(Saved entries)
▶

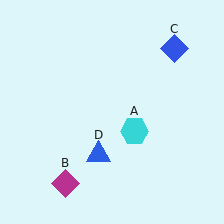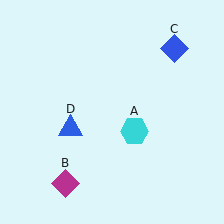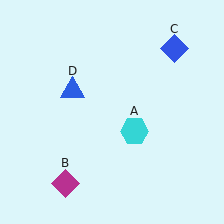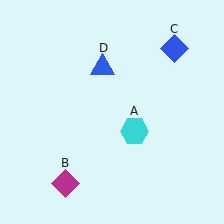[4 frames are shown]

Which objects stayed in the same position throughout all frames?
Cyan hexagon (object A) and magenta diamond (object B) and blue diamond (object C) remained stationary.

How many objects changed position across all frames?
1 object changed position: blue triangle (object D).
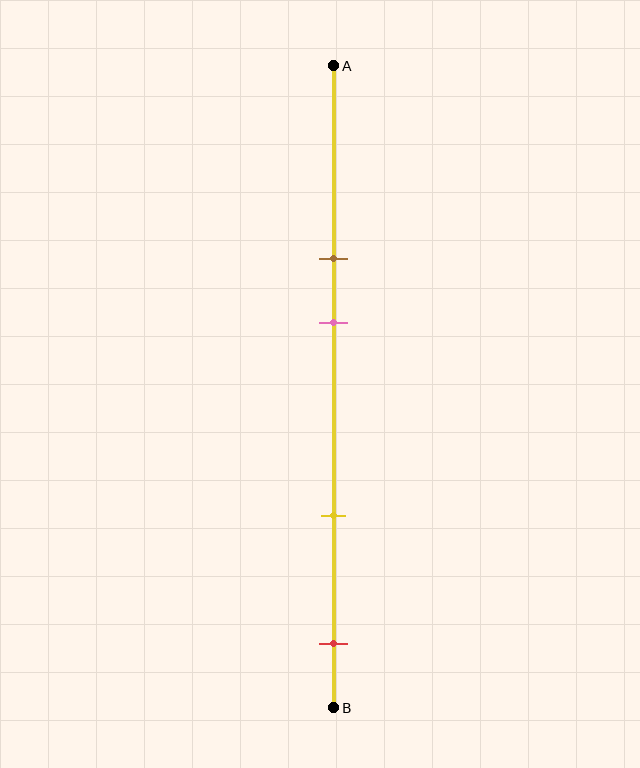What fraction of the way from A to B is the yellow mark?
The yellow mark is approximately 70% (0.7) of the way from A to B.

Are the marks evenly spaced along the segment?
No, the marks are not evenly spaced.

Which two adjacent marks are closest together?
The brown and pink marks are the closest adjacent pair.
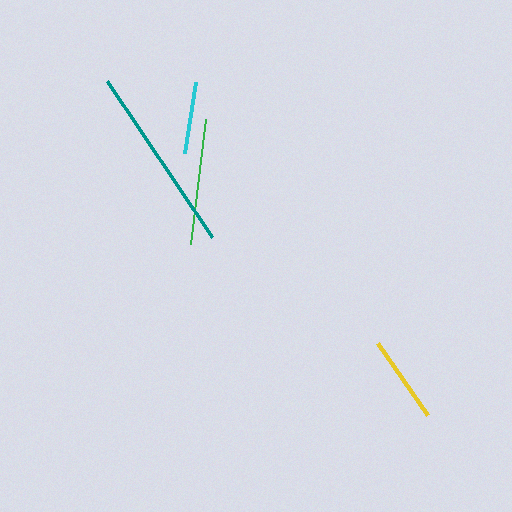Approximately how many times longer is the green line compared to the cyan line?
The green line is approximately 1.7 times the length of the cyan line.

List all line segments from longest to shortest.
From longest to shortest: teal, green, yellow, cyan.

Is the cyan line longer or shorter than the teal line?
The teal line is longer than the cyan line.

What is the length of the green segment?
The green segment is approximately 126 pixels long.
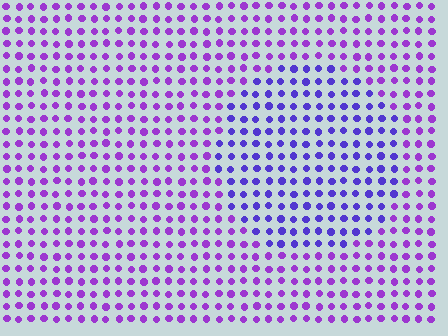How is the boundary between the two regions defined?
The boundary is defined purely by a slight shift in hue (about 30 degrees). Spacing, size, and orientation are identical on both sides.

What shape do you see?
I see a circle.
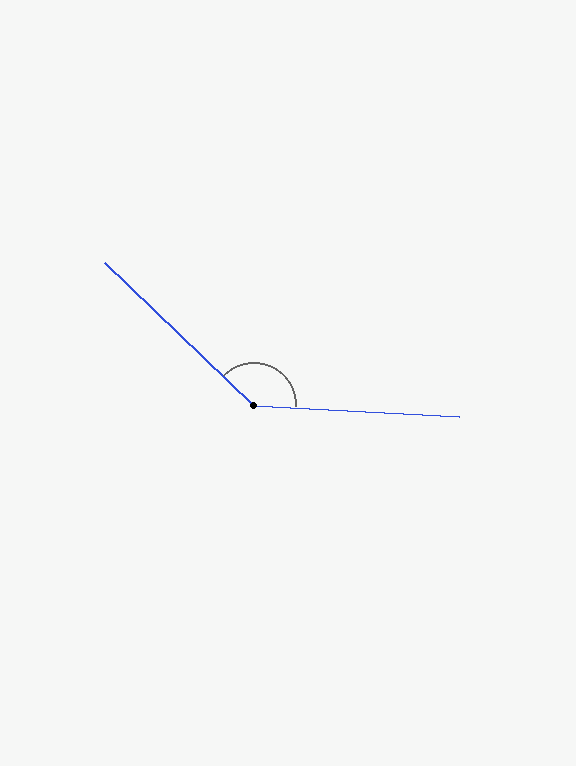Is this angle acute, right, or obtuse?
It is obtuse.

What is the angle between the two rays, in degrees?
Approximately 140 degrees.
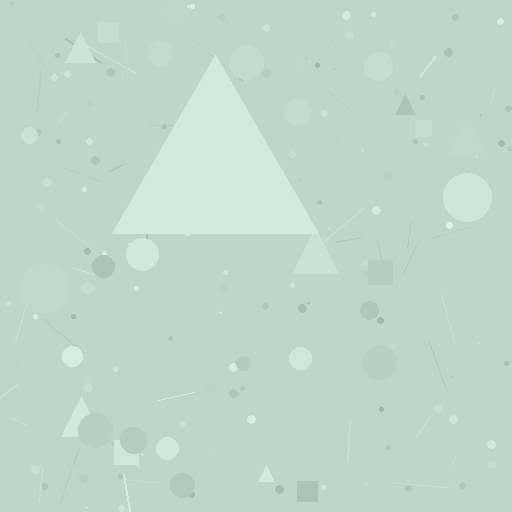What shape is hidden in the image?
A triangle is hidden in the image.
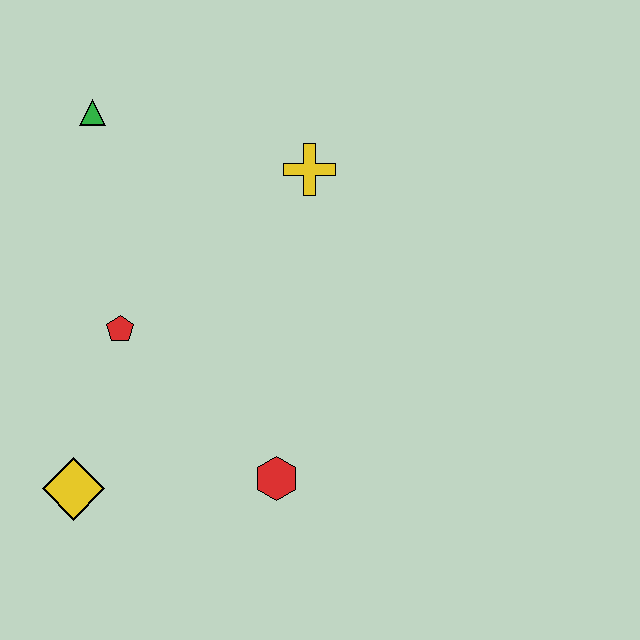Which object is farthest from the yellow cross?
The yellow diamond is farthest from the yellow cross.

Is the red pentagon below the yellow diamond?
No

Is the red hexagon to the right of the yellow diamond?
Yes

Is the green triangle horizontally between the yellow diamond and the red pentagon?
Yes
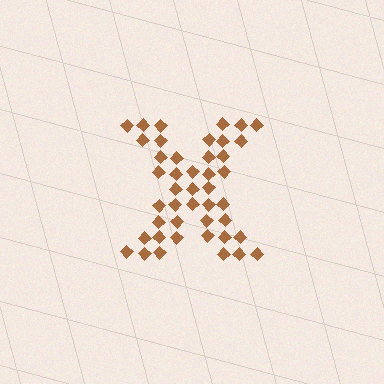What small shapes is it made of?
It is made of small diamonds.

◀

_Request_
Repeat all the records above exactly, leaving out any pictures.

_Solution to this task_
[4 frames are shown]

Which objects stayed in the same position throughout all frames?
Cyan hexagon (object A) and magenta diamond (object B) and blue diamond (object C) remained stationary.

How many objects changed position across all frames?
1 object changed position: blue triangle (object D).
What fraction of the way from A to B is the yellow mark?
The yellow mark is approximately 70% (0.7) of the way from A to B.

Are the marks evenly spaced along the segment?
No, the marks are not evenly spaced.

Which two adjacent marks are closest together?
The brown and pink marks are the closest adjacent pair.
Approximately how many times longer is the green line compared to the cyan line?
The green line is approximately 1.7 times the length of the cyan line.

List all line segments from longest to shortest.
From longest to shortest: teal, green, yellow, cyan.

Is the cyan line longer or shorter than the teal line?
The teal line is longer than the cyan line.

What is the length of the green segment?
The green segment is approximately 126 pixels long.
How is the boundary between the two regions defined?
The boundary is defined purely by a slight shift in hue (about 30 degrees). Spacing, size, and orientation are identical on both sides.

What shape do you see?
I see a circle.
Is this angle acute, right, or obtuse?
It is obtuse.

What is the angle between the two rays, in degrees?
Approximately 140 degrees.
What shape is hidden in the image?
A triangle is hidden in the image.
Which object is farthest from the yellow cross?
The yellow diamond is farthest from the yellow cross.

Is the red pentagon below the yellow diamond?
No

Is the red hexagon to the right of the yellow diamond?
Yes

Is the green triangle horizontally between the yellow diamond and the red pentagon?
Yes
What small shapes is it made of?
It is made of small diamonds.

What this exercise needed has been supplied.